DATASET EXTRACT =>
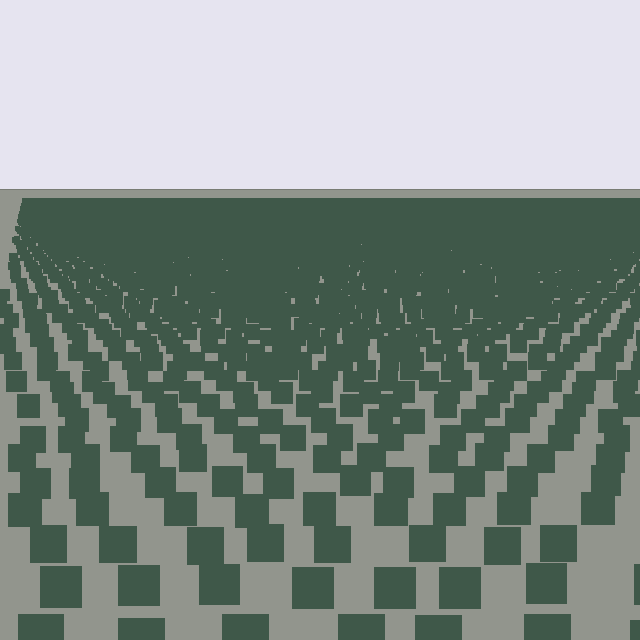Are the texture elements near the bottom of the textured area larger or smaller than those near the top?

...

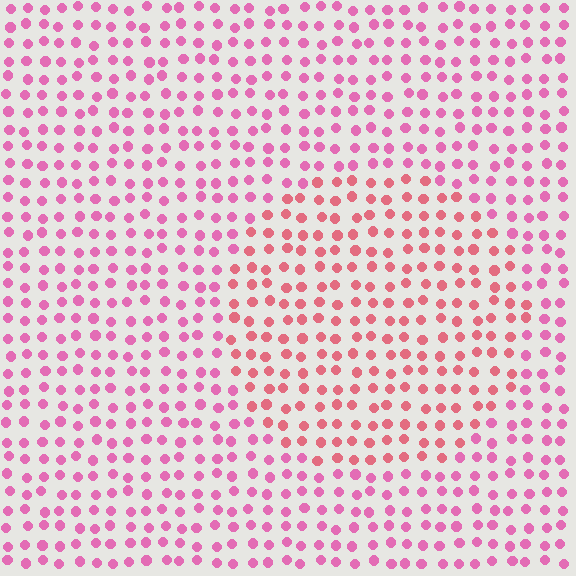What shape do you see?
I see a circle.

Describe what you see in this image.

---

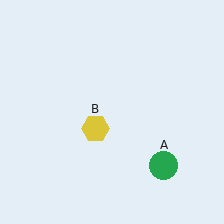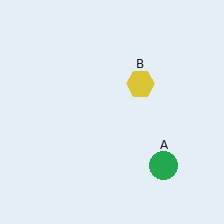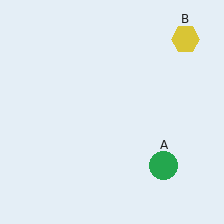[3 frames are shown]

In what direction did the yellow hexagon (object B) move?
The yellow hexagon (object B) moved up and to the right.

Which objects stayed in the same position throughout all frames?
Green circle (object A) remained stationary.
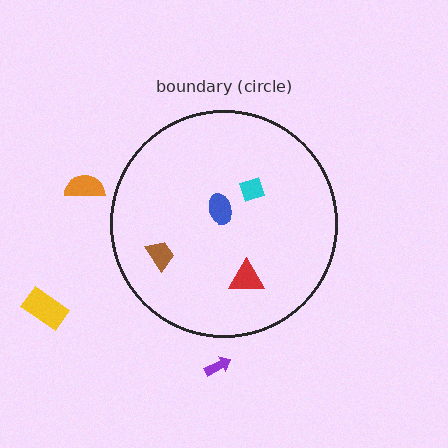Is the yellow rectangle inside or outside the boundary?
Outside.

TASK STATEMENT => In the listing above, find the line with "What shape do you see?" and the line with "Describe what you see in this image.". Set down both and every line between them, minus the pictures.

TASK RESULT =>
What shape do you see?
I see a circle.

Describe what you see in this image.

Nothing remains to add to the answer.